_GIVEN PROBLEM_:
Without the images, write out the whole listing exactly.

_RECORD LIST_:
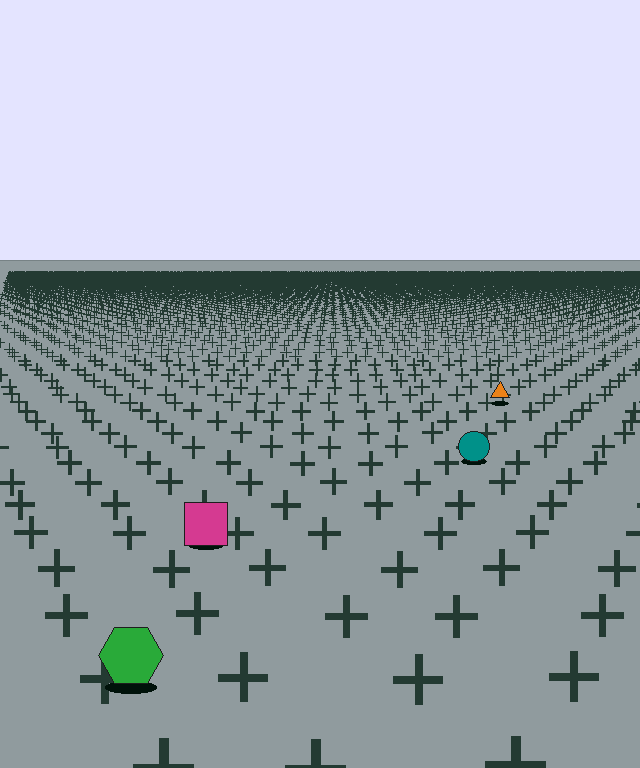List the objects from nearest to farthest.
From nearest to farthest: the green hexagon, the magenta square, the teal circle, the orange triangle.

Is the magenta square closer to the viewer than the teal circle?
Yes. The magenta square is closer — you can tell from the texture gradient: the ground texture is coarser near it.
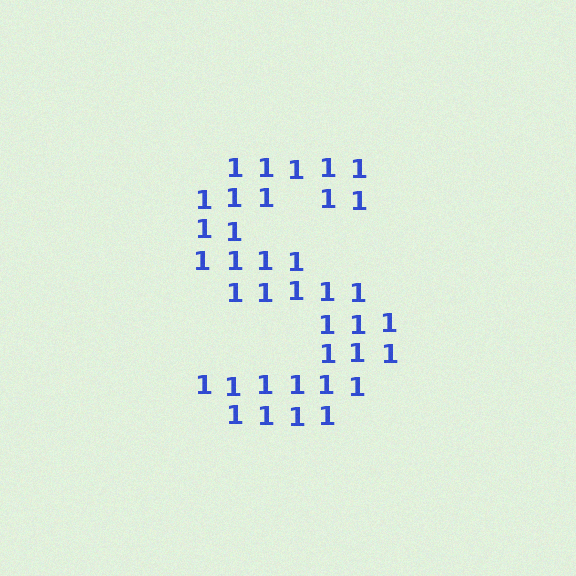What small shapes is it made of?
It is made of small digit 1's.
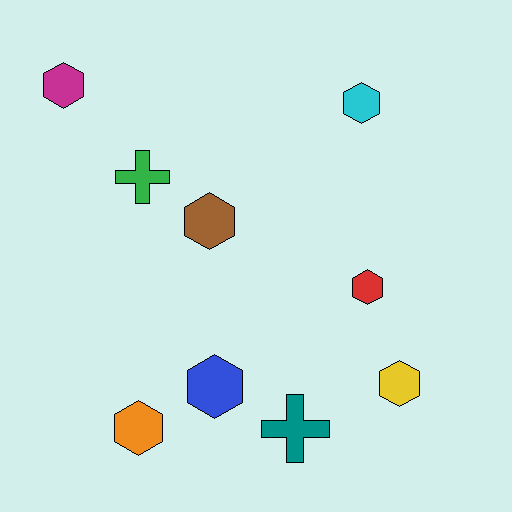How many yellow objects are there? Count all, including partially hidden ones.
There is 1 yellow object.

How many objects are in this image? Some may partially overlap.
There are 9 objects.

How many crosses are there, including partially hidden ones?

_WRITTEN RESPONSE_:
List the objects from nearest to farthest.
From nearest to farthest: the green hexagon, the magenta square, the teal circle, the orange triangle.

Is the magenta square closer to the viewer than the teal circle?
Yes. The magenta square is closer — you can tell from the texture gradient: the ground texture is coarser near it.
What small shapes is it made of?
It is made of small digit 1's.
How many yellow objects are there? Count all, including partially hidden ones.
There is 1 yellow object.

How many objects are in this image? Some may partially overlap.
There are 9 objects.

How many crosses are there, including partially hidden ones?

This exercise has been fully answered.